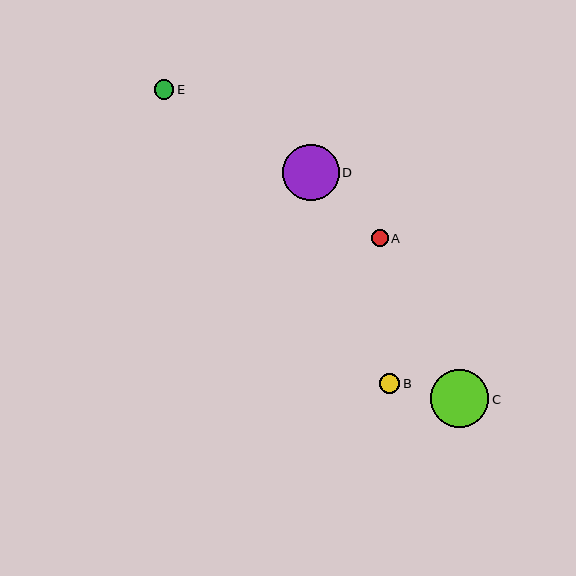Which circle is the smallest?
Circle A is the smallest with a size of approximately 17 pixels.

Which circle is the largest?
Circle C is the largest with a size of approximately 58 pixels.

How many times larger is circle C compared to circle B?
Circle C is approximately 2.9 times the size of circle B.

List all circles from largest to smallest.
From largest to smallest: C, D, B, E, A.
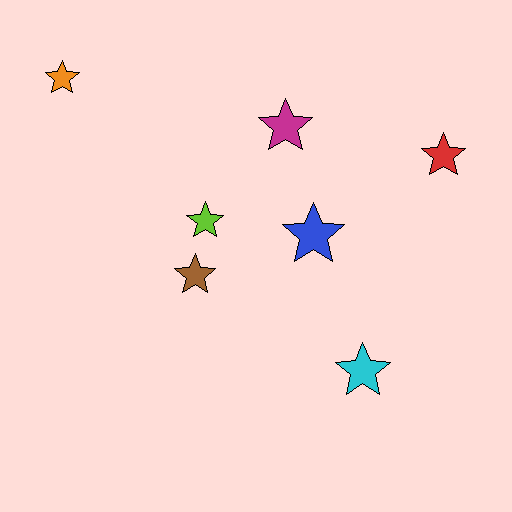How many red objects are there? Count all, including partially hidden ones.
There is 1 red object.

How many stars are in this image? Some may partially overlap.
There are 7 stars.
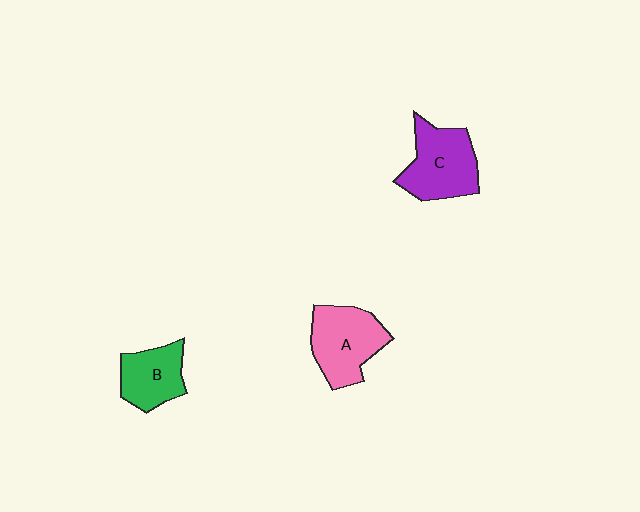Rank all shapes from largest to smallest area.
From largest to smallest: C (purple), A (pink), B (green).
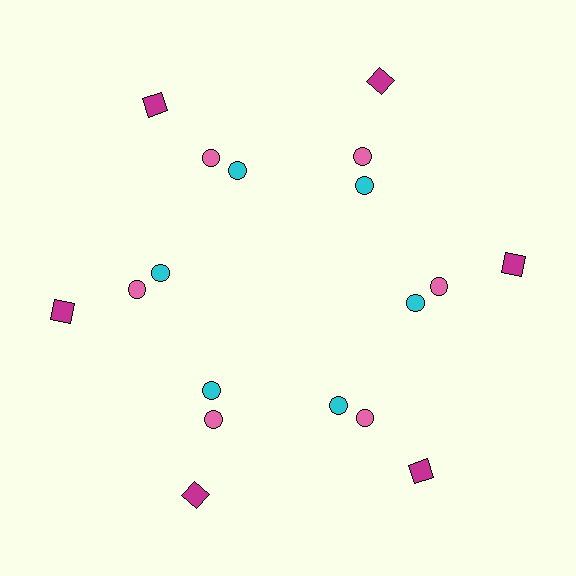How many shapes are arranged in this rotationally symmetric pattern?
There are 18 shapes, arranged in 6 groups of 3.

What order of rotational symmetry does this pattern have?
This pattern has 6-fold rotational symmetry.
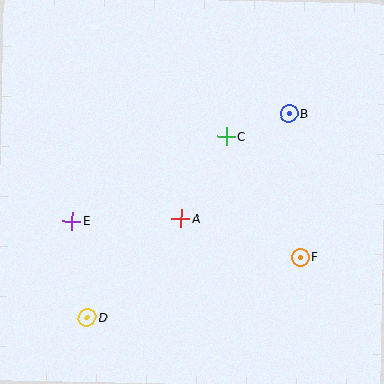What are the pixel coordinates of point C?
Point C is at (226, 136).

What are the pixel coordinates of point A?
Point A is at (181, 218).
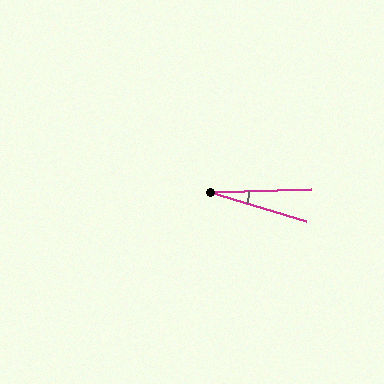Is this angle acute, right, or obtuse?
It is acute.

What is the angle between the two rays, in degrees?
Approximately 18 degrees.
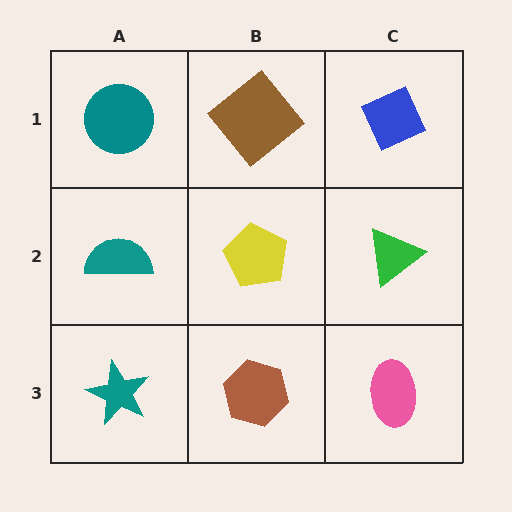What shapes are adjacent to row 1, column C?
A green triangle (row 2, column C), a brown diamond (row 1, column B).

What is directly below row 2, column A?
A teal star.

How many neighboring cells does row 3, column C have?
2.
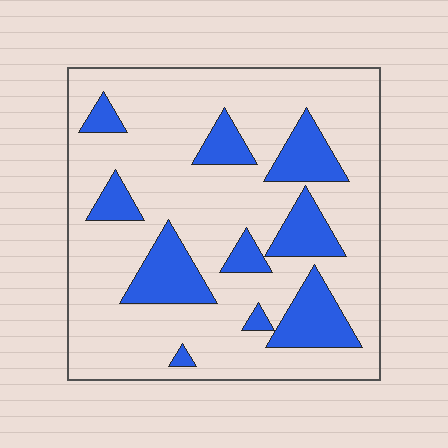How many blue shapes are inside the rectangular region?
10.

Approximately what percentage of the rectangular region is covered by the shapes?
Approximately 20%.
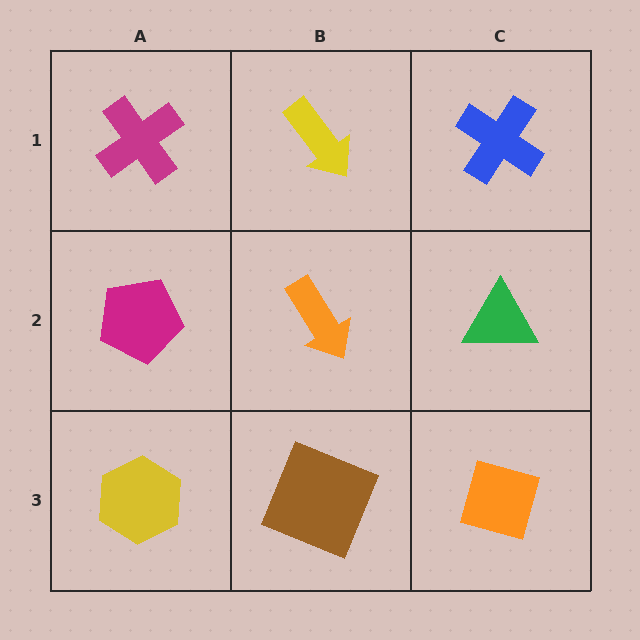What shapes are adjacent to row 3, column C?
A green triangle (row 2, column C), a brown square (row 3, column B).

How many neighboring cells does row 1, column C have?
2.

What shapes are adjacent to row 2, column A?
A magenta cross (row 1, column A), a yellow hexagon (row 3, column A), an orange arrow (row 2, column B).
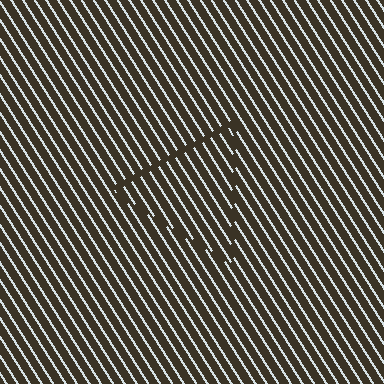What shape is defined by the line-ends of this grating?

PROBLEM REQUIREMENTS:
Do not copy pictures. Restate exactly the lines from the one containing "How many neighboring cells does row 1, column" through the last line of the records.

SOLUTION FOR THIS EXERCISE:
How many neighboring cells does row 1, column C have?
2.

What shapes are adjacent to row 2, column A?
A magenta cross (row 1, column A), a yellow hexagon (row 3, column A), an orange arrow (row 2, column B).
What shape is defined by the line-ends of this grating?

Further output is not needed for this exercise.